TASK:
A faithful copy of the whole listing is the goal. Match it exactly.
--- START ---
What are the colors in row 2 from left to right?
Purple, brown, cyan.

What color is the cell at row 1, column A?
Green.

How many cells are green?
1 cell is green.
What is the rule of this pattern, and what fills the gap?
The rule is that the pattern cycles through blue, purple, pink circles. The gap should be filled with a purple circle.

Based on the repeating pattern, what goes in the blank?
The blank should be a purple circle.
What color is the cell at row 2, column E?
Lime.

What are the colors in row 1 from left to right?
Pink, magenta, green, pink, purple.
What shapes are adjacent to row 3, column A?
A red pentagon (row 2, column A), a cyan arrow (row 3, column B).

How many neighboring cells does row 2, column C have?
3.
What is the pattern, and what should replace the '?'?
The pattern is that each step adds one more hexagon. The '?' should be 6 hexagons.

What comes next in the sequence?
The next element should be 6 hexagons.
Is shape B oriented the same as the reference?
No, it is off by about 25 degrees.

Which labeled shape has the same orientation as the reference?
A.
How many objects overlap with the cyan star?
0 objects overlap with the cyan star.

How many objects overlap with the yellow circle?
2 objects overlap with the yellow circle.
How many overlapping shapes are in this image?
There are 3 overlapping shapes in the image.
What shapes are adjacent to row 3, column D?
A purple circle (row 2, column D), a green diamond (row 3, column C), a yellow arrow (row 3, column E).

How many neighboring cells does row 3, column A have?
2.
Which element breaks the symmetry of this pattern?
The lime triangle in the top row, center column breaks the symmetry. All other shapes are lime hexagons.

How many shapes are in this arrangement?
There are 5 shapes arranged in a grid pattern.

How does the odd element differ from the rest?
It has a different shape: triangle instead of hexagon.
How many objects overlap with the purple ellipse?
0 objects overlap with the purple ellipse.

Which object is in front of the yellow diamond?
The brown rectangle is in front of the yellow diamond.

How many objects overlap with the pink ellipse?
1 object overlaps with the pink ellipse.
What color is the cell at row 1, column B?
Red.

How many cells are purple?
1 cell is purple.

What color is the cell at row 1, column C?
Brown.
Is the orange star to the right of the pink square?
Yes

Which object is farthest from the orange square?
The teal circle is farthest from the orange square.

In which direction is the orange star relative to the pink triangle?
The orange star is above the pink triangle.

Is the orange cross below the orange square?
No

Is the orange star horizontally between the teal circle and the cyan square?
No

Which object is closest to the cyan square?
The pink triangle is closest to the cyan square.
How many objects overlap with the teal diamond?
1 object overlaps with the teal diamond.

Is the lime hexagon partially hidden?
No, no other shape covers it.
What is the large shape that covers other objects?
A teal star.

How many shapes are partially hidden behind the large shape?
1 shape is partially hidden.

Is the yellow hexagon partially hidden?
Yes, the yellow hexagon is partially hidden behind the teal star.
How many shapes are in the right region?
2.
--- END ---
SOLVED PROBLEM:
What are the colors in row 2 from left to right?
Purple, brown, cyan.

What color is the cell at row 1, column A?
Green.

How many cells are green?
1 cell is green.
What is the rule of this pattern, and what fills the gap?
The rule is that the pattern cycles through blue, purple, pink circles. The gap should be filled with a purple circle.

Based on the repeating pattern, what goes in the blank?
The blank should be a purple circle.
What color is the cell at row 2, column E?
Lime.

What are the colors in row 1 from left to right?
Pink, magenta, green, pink, purple.
What shapes are adjacent to row 3, column A?
A red pentagon (row 2, column A), a cyan arrow (row 3, column B).

How many neighboring cells does row 2, column C have?
3.
What is the pattern, and what should replace the '?'?
The pattern is that each step adds one more hexagon. The '?' should be 6 hexagons.

What comes next in the sequence?
The next element should be 6 hexagons.
Is shape B oriented the same as the reference?
No, it is off by about 25 degrees.

Which labeled shape has the same orientation as the reference?
A.
How many objects overlap with the cyan star?
0 objects overlap with the cyan star.

How many objects overlap with the yellow circle?
2 objects overlap with the yellow circle.
How many overlapping shapes are in this image?
There are 3 overlapping shapes in the image.
What shapes are adjacent to row 3, column D?
A purple circle (row 2, column D), a green diamond (row 3, column C), a yellow arrow (row 3, column E).

How many neighboring cells does row 3, column A have?
2.
Which element breaks the symmetry of this pattern?
The lime triangle in the top row, center column breaks the symmetry. All other shapes are lime hexagons.

How many shapes are in this arrangement?
There are 5 shapes arranged in a grid pattern.

How does the odd element differ from the rest?
It has a different shape: triangle instead of hexagon.
How many objects overlap with the purple ellipse?
0 objects overlap with the purple ellipse.

Which object is in front of the yellow diamond?
The brown rectangle is in front of the yellow diamond.

How many objects overlap with the pink ellipse?
1 object overlaps with the pink ellipse.
What color is the cell at row 1, column B?
Red.

How many cells are purple?
1 cell is purple.

What color is the cell at row 1, column C?
Brown.
Is the orange star to the right of the pink square?
Yes

Which object is farthest from the orange square?
The teal circle is farthest from the orange square.

In which direction is the orange star relative to the pink triangle?
The orange star is above the pink triangle.

Is the orange cross below the orange square?
No

Is the orange star horizontally between the teal circle and the cyan square?
No

Which object is closest to the cyan square?
The pink triangle is closest to the cyan square.
How many objects overlap with the teal diamond?
1 object overlaps with the teal diamond.

Is the lime hexagon partially hidden?
No, no other shape covers it.
What is the large shape that covers other objects?
A teal star.

How many shapes are partially hidden behind the large shape?
1 shape is partially hidden.

Is the yellow hexagon partially hidden?
Yes, the yellow hexagon is partially hidden behind the teal star.
How many shapes are in the right region?
2.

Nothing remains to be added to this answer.